-- STORED ROWS --
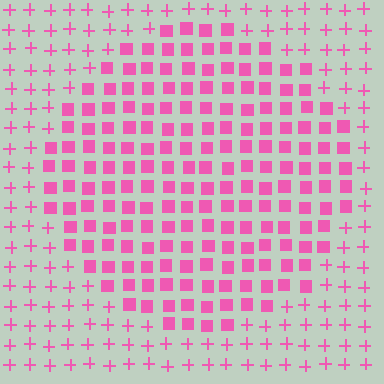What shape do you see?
I see a circle.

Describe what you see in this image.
The image is filled with small pink elements arranged in a uniform grid. A circle-shaped region contains squares, while the surrounding area contains plus signs. The boundary is defined purely by the change in element shape.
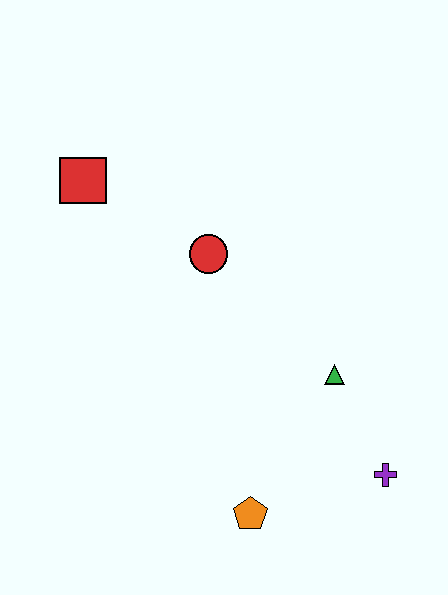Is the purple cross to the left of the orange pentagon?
No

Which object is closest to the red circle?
The red square is closest to the red circle.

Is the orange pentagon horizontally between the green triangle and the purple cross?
No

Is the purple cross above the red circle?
No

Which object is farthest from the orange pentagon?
The red square is farthest from the orange pentagon.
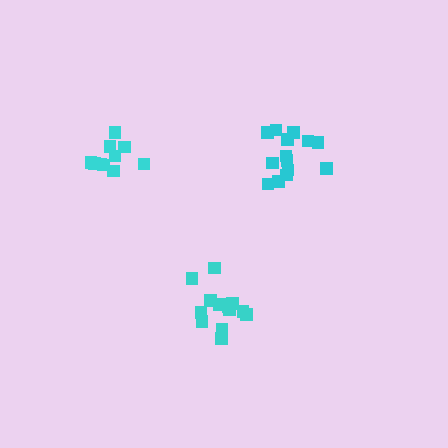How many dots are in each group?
Group 1: 14 dots, Group 2: 10 dots, Group 3: 14 dots (38 total).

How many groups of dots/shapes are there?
There are 3 groups.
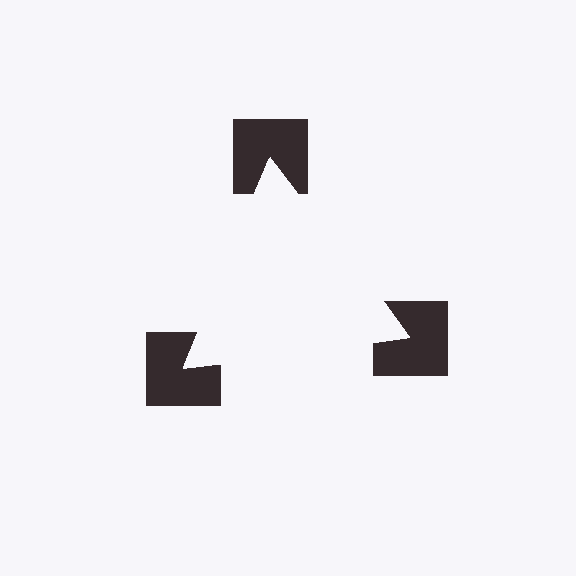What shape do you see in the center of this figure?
An illusory triangle — its edges are inferred from the aligned wedge cuts in the notched squares, not physically drawn.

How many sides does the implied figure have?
3 sides.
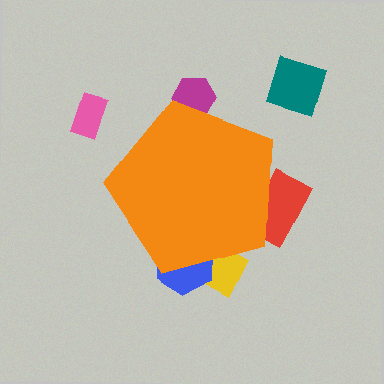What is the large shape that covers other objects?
An orange pentagon.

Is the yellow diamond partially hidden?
Yes, the yellow diamond is partially hidden behind the orange pentagon.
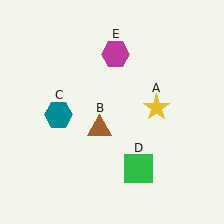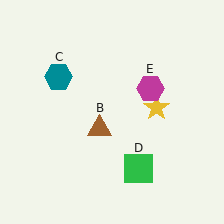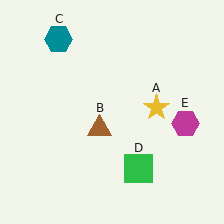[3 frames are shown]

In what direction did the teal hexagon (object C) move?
The teal hexagon (object C) moved up.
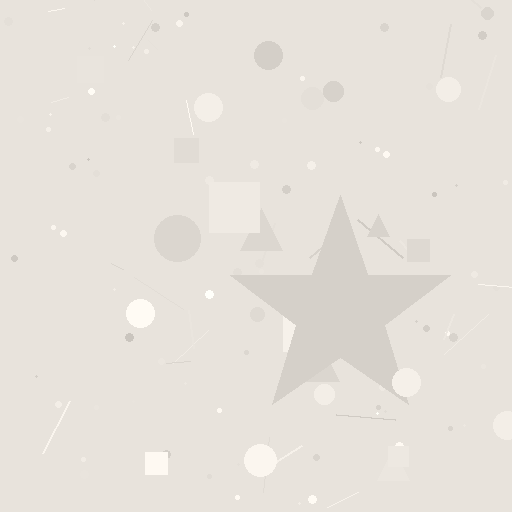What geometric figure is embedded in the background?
A star is embedded in the background.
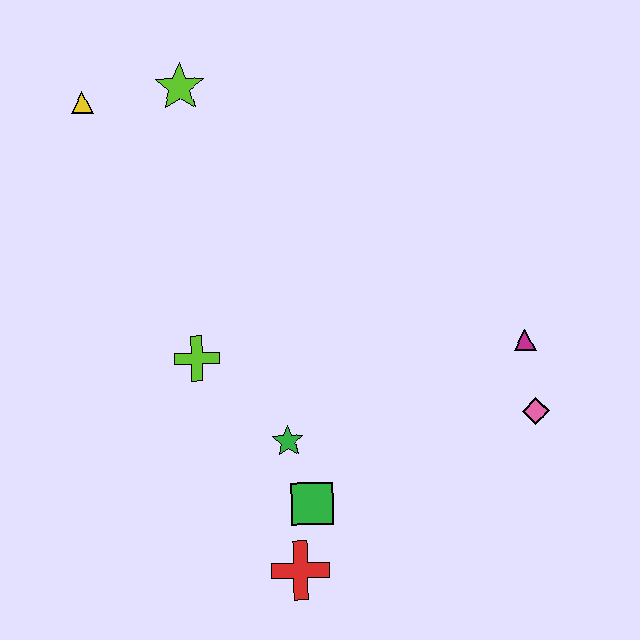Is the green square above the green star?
No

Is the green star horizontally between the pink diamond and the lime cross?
Yes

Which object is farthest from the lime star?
The red cross is farthest from the lime star.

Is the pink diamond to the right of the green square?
Yes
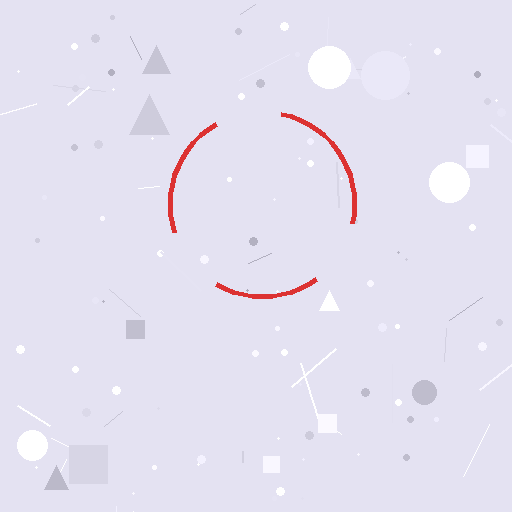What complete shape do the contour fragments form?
The contour fragments form a circle.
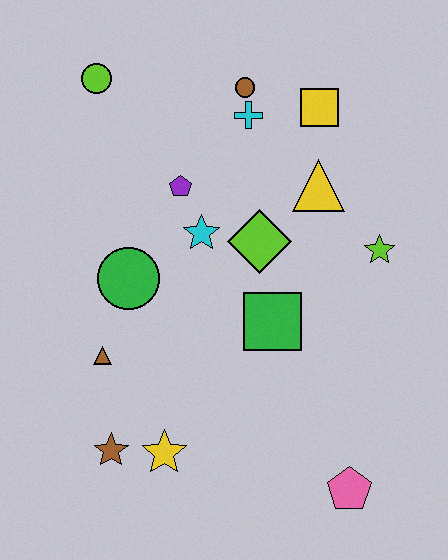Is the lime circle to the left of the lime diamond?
Yes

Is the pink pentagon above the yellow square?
No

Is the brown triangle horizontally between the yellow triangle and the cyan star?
No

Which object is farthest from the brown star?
The yellow square is farthest from the brown star.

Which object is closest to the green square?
The lime diamond is closest to the green square.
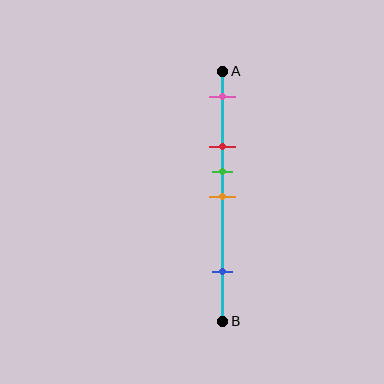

-- REQUIREMENTS --
Every entry must be written out exactly, with all pictures left out.

-- RIGHT ANSWER --
What shape do you see?
I see a circle.

Describe what you see in this image.
The image is filled with small pink elements arranged in a uniform grid. A circle-shaped region contains squares, while the surrounding area contains plus signs. The boundary is defined purely by the change in element shape.
Is the purple cross to the left of the orange pentagon?
No

Which object is closest to the red circle?
The red square is closest to the red circle.

Is the orange pentagon horizontally between the green triangle and the purple cross?
No

Is the purple cross above the red circle?
No

Which object is farthest from the orange pentagon?
The red square is farthest from the orange pentagon.
How many dots are in each group?
Group 1: 14 dots, Group 2: 10 dots, Group 3: 14 dots (38 total).

How many groups of dots/shapes are there?
There are 3 groups.
What shape do you see in the center of this figure?
An illusory triangle — its edges are inferred from the aligned wedge cuts in the notched squares, not physically drawn.

How many sides does the implied figure have?
3 sides.
What is the large shape that covers other objects?
An orange pentagon.

Is the yellow diamond partially hidden?
Yes, the yellow diamond is partially hidden behind the orange pentagon.
[3 frames are shown]

In what direction did the teal hexagon (object C) move?
The teal hexagon (object C) moved up.
What geometric figure is embedded in the background?
A star is embedded in the background.
Is the green square above the green star?
No

Is the green star horizontally between the pink diamond and the lime cross?
Yes

Which object is farthest from the lime star?
The red cross is farthest from the lime star.

Is the pink diamond to the right of the green square?
Yes
What complete shape do the contour fragments form?
The contour fragments form a circle.
Is the lime circle to the left of the lime diamond?
Yes

Is the pink pentagon above the yellow square?
No

Is the brown triangle horizontally between the yellow triangle and the cyan star?
No

Which object is farthest from the brown star?
The yellow square is farthest from the brown star.

Which object is closest to the green square?
The lime diamond is closest to the green square.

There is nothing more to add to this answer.